Exercise materials
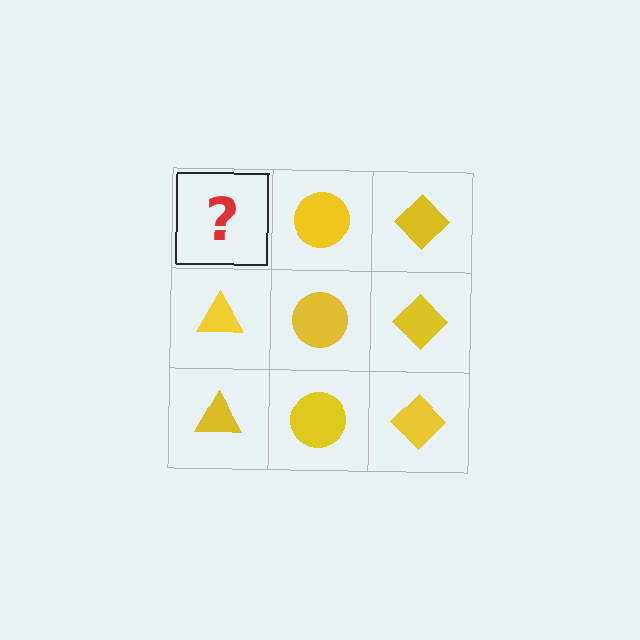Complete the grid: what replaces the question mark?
The question mark should be replaced with a yellow triangle.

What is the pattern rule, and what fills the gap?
The rule is that each column has a consistent shape. The gap should be filled with a yellow triangle.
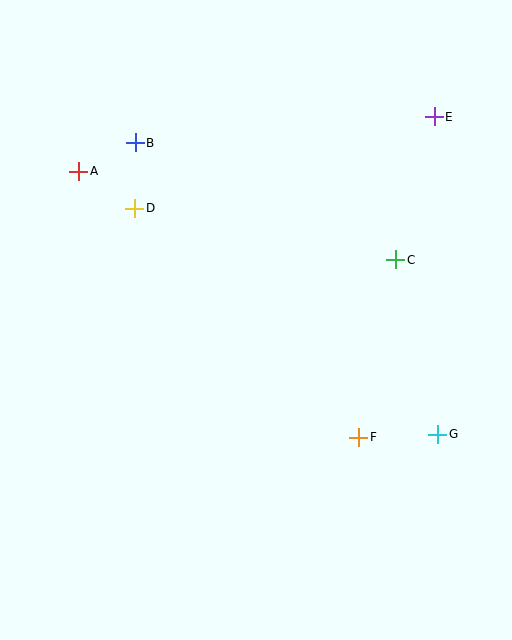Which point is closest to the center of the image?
Point C at (396, 260) is closest to the center.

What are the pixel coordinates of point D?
Point D is at (135, 208).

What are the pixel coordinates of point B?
Point B is at (135, 143).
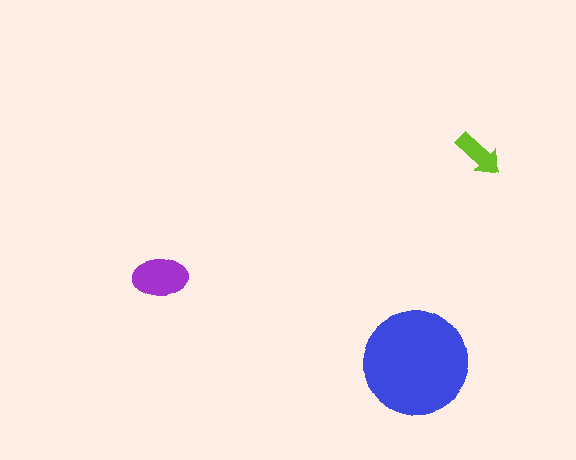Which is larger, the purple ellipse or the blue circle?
The blue circle.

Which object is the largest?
The blue circle.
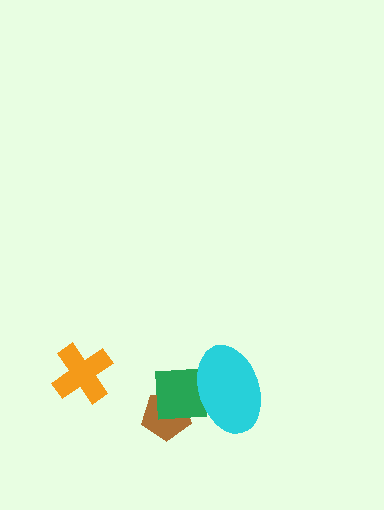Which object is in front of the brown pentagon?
The green square is in front of the brown pentagon.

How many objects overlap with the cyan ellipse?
1 object overlaps with the cyan ellipse.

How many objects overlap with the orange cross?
0 objects overlap with the orange cross.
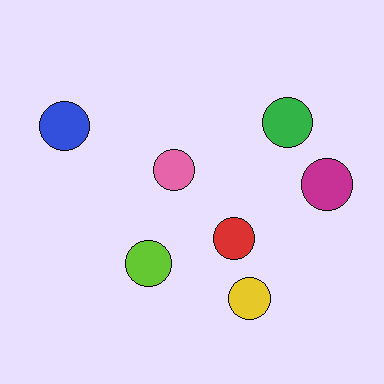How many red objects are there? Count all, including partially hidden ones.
There is 1 red object.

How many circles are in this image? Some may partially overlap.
There are 7 circles.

Prompt
Copy out exactly the lines between the line that contains "How many red" and the last line of the records, both ends included; leave out every picture.

Exercise output
How many red objects are there? Count all, including partially hidden ones.
There is 1 red object.

How many circles are in this image? Some may partially overlap.
There are 7 circles.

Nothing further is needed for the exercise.